WORK ORDER — With every picture left out, give the data below back exactly.

SOURCE DATA —

┄┄┄┄┄┄

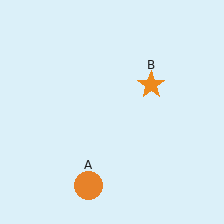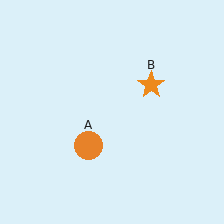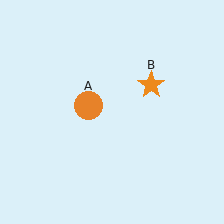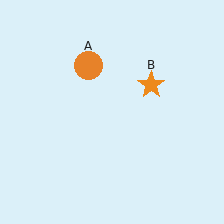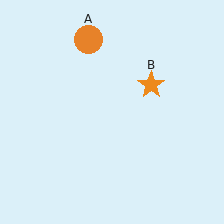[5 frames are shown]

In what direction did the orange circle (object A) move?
The orange circle (object A) moved up.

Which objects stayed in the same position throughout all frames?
Orange star (object B) remained stationary.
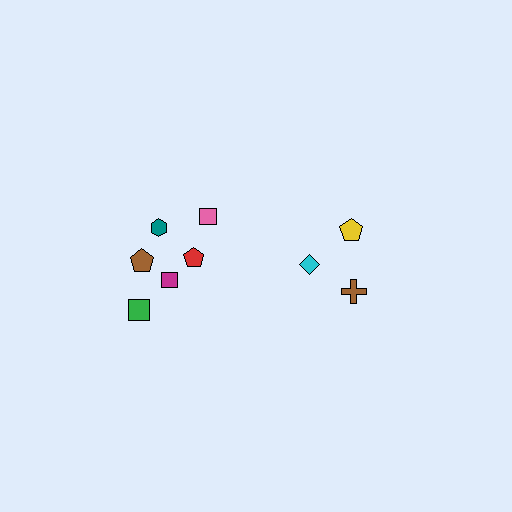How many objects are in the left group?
There are 6 objects.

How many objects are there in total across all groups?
There are 9 objects.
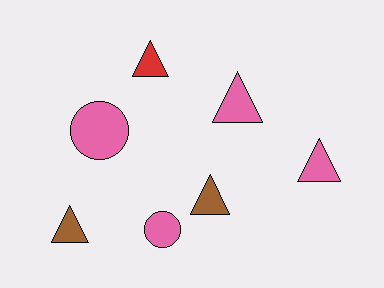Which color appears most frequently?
Pink, with 4 objects.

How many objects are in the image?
There are 7 objects.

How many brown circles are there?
There are no brown circles.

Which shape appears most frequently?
Triangle, with 5 objects.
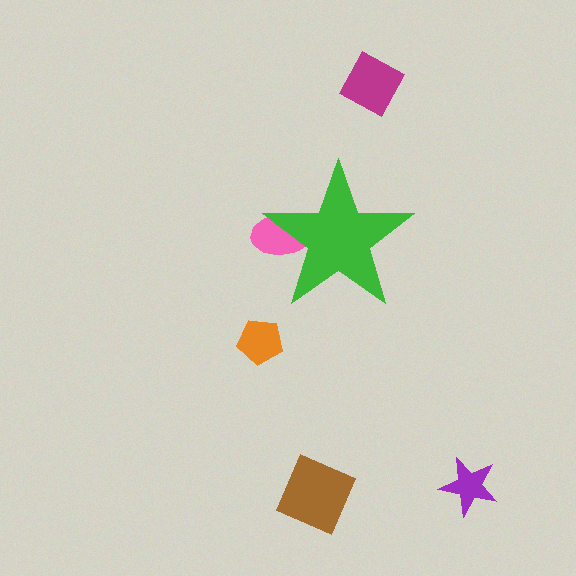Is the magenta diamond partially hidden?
No, the magenta diamond is fully visible.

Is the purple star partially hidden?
No, the purple star is fully visible.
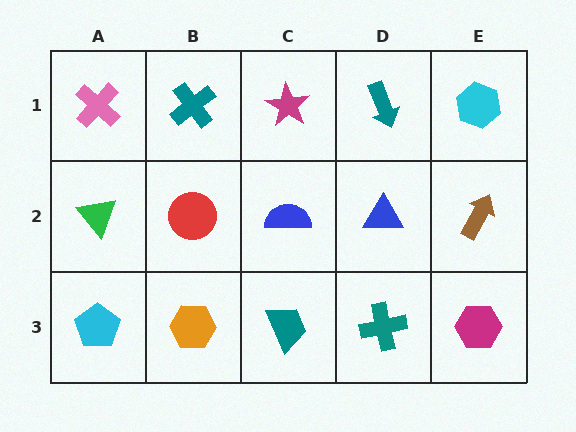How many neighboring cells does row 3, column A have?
2.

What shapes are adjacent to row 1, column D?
A blue triangle (row 2, column D), a magenta star (row 1, column C), a cyan hexagon (row 1, column E).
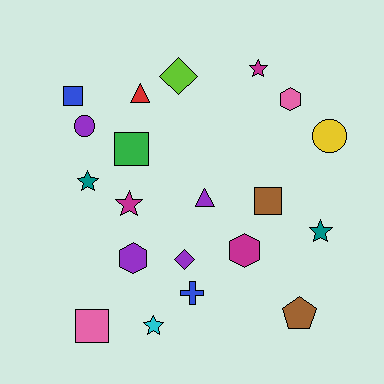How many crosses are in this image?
There is 1 cross.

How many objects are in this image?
There are 20 objects.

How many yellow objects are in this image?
There is 1 yellow object.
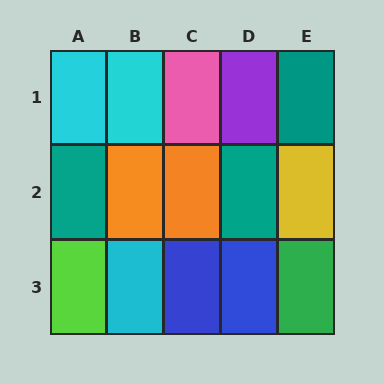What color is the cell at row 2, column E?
Yellow.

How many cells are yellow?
1 cell is yellow.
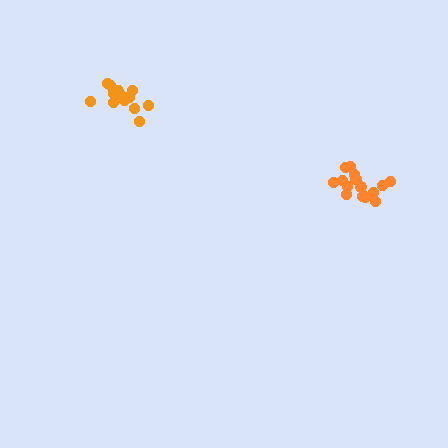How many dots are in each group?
Group 1: 13 dots, Group 2: 15 dots (28 total).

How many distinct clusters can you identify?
There are 2 distinct clusters.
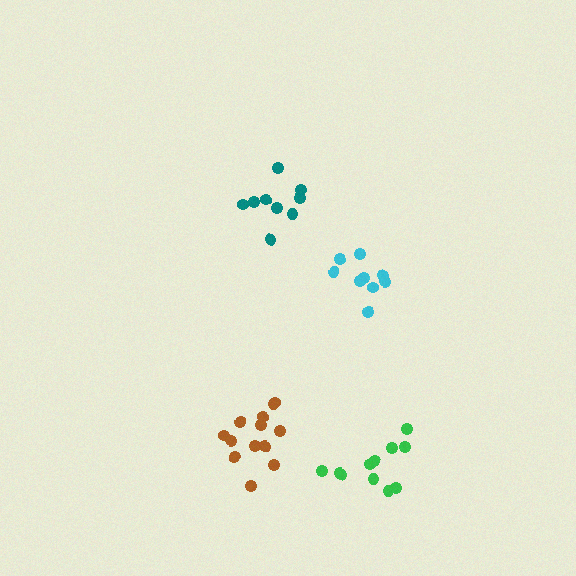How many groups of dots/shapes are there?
There are 4 groups.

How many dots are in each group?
Group 1: 9 dots, Group 2: 9 dots, Group 3: 11 dots, Group 4: 13 dots (42 total).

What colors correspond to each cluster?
The clusters are colored: teal, cyan, green, brown.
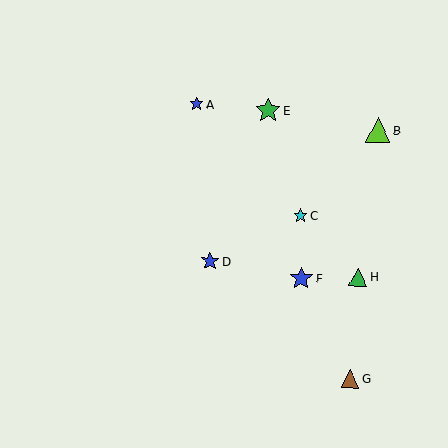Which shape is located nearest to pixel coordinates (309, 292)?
The blue star (labeled F) at (301, 278) is nearest to that location.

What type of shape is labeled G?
Shape G is a brown triangle.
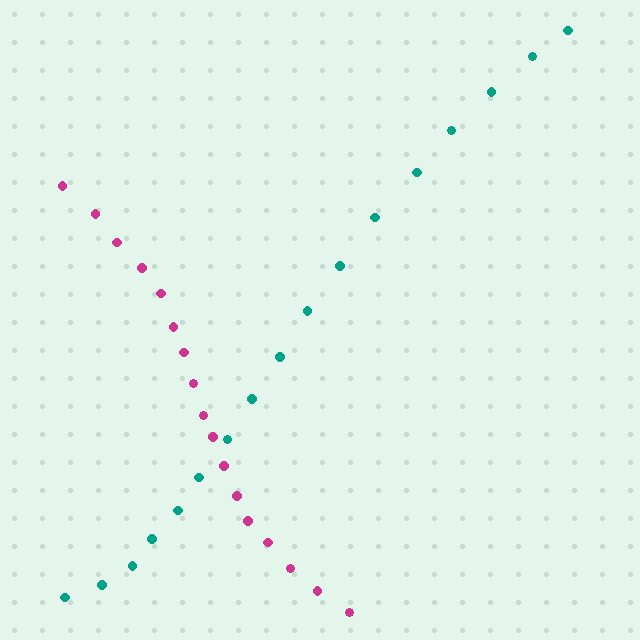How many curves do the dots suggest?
There are 2 distinct paths.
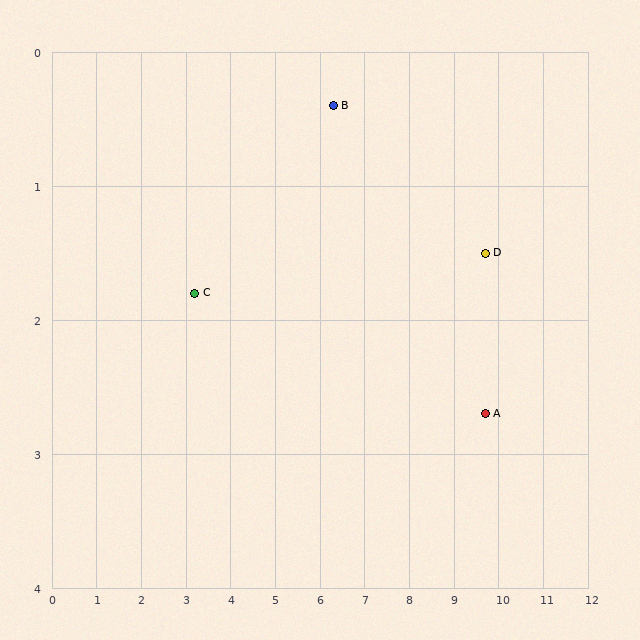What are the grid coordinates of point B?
Point B is at approximately (6.3, 0.4).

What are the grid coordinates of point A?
Point A is at approximately (9.7, 2.7).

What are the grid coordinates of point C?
Point C is at approximately (3.2, 1.8).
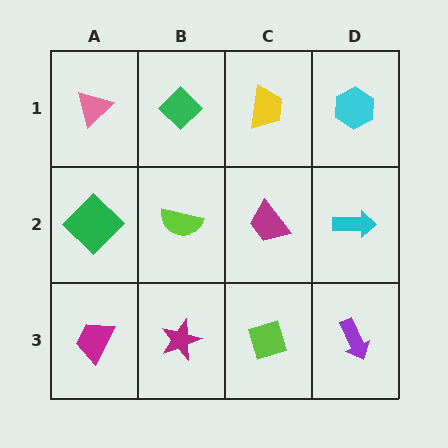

┄┄┄┄┄┄

ANSWER BOX —
[5 frames are shown]

In what direction did the orange circle (object A) move?
The orange circle (object A) moved up.

Which objects stayed in the same position throughout all frames?
Orange star (object B) remained stationary.
How many objects are in the left group?
There are 6 objects.

How many objects are there in total across all groups?
There are 9 objects.
Which color appears most frequently?
Pink, with 4 objects.

How many objects are in the image?
There are 7 objects.

How many brown circles are there?
There are no brown circles.

Which shape appears most frequently?
Triangle, with 5 objects.
Is the magenta diamond partially hidden?
No, the magenta diamond is fully visible.

Is the purple star partially hidden?
No, the purple star is fully visible.
How many neighboring cells does row 3, column A have?
2.

What shapes are adjacent to row 1, column D?
A blue triangle (row 2, column D), a magenta star (row 1, column C), a cyan hexagon (row 1, column E).
How many crosses are in this image?
There is 1 cross.

How many objects are in this image?
There are 20 objects.

How many yellow objects are in this image?
There is 1 yellow object.
What color is the cell at row 2, column E?
Yellow.

How many cells are yellow?
1 cell is yellow.
How many dots are in each group?
Group 1: 13 dots, Group 2: 15 dots (28 total).

How many distinct clusters can you identify?
There are 2 distinct clusters.
How many groups of dots/shapes are there?
There are 4 groups.

How many dots are in each group?
Group 1: 9 dots, Group 2: 9 dots, Group 3: 11 dots, Group 4: 13 dots (42 total).

What colors correspond to each cluster?
The clusters are colored: teal, cyan, green, brown.
Which shape is located nearest to pixel coordinates (309, 292)?
The blue star (labeled F) at (301, 278) is nearest to that location.

What type of shape is labeled G?
Shape G is a brown triangle.
How many curves do the dots suggest?
There are 2 distinct paths.
What are the grid coordinates of point B?
Point B is at approximately (6.3, 0.4).

What are the grid coordinates of point A?
Point A is at approximately (9.7, 2.7).

What are the grid coordinates of point C?
Point C is at approximately (3.2, 1.8).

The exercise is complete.